→ Recorded data
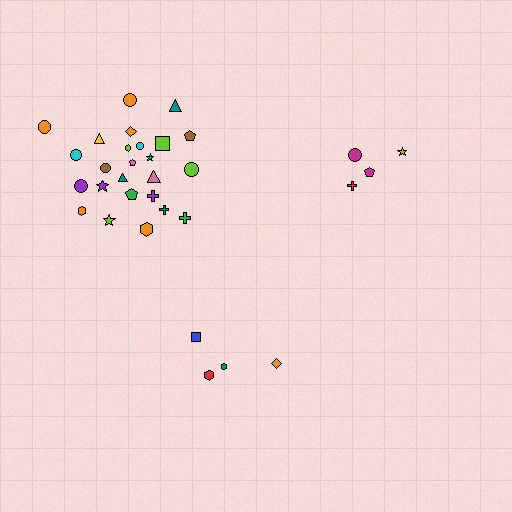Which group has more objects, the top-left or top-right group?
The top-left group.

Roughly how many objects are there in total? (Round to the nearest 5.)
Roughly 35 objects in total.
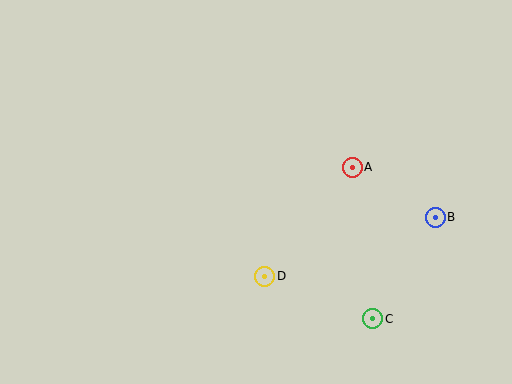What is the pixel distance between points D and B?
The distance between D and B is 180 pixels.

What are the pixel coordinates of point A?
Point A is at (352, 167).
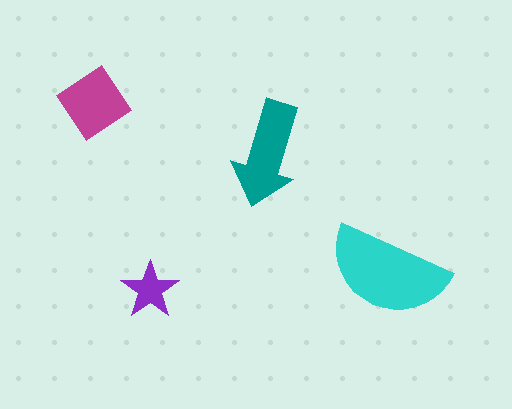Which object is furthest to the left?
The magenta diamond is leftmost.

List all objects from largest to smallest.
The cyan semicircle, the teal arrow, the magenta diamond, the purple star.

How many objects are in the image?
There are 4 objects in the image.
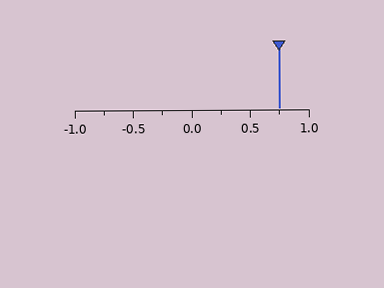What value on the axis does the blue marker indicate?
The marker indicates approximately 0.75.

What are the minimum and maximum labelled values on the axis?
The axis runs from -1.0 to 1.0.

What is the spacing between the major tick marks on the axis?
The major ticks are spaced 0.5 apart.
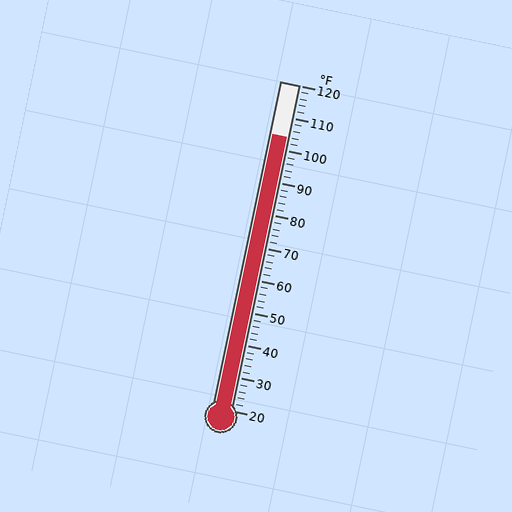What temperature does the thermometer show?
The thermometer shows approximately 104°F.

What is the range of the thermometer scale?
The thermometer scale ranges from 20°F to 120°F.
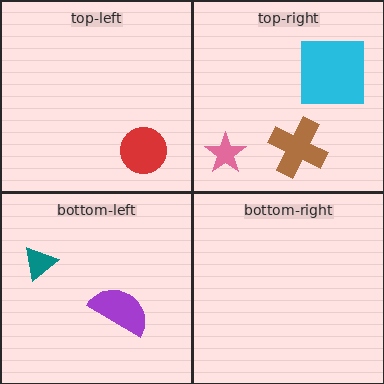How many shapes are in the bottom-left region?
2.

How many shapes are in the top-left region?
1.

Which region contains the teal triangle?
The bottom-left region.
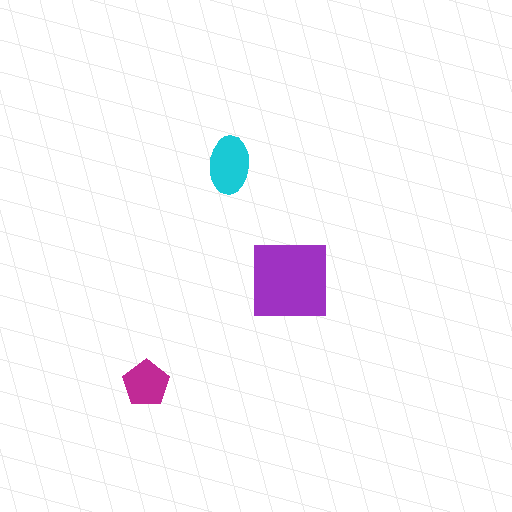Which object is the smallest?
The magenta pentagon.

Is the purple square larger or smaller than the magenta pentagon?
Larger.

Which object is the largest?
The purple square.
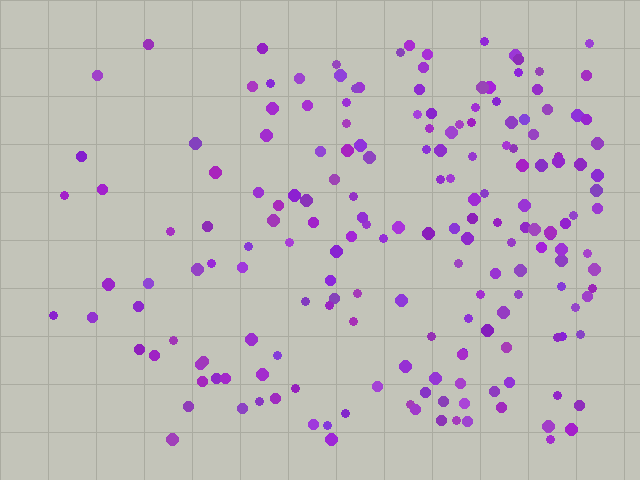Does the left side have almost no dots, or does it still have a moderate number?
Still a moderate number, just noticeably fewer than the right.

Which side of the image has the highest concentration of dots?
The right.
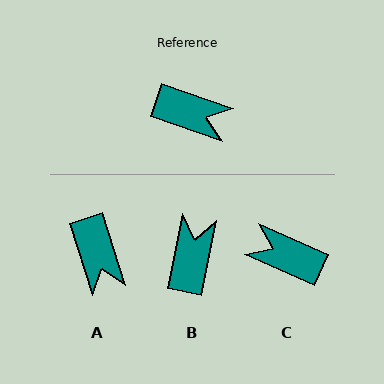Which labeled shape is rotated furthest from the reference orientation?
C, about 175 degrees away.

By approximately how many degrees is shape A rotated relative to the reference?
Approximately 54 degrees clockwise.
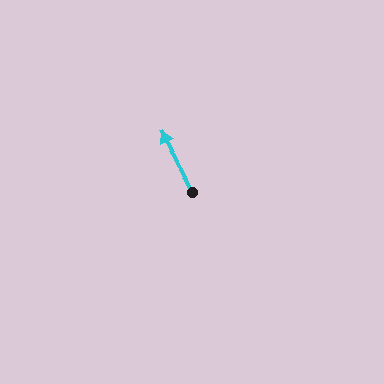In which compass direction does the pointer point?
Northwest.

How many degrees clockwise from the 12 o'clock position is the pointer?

→ Task
Please leave out the pictures while you copy exactly the lines from the one containing "Does the left" through the end of the records.

→ The result
Does the left side have almost no dots, or does it still have a moderate number?
Still a moderate number, just noticeably fewer than the right.

Which side of the image has the highest concentration of dots?
The right.
Which labeled shape is rotated furthest from the reference orientation?
C, about 175 degrees away.

By approximately how many degrees is shape A rotated relative to the reference?
Approximately 54 degrees clockwise.
In which compass direction does the pointer point?
Northwest.

How many degrees clockwise from the 12 o'clock position is the pointer?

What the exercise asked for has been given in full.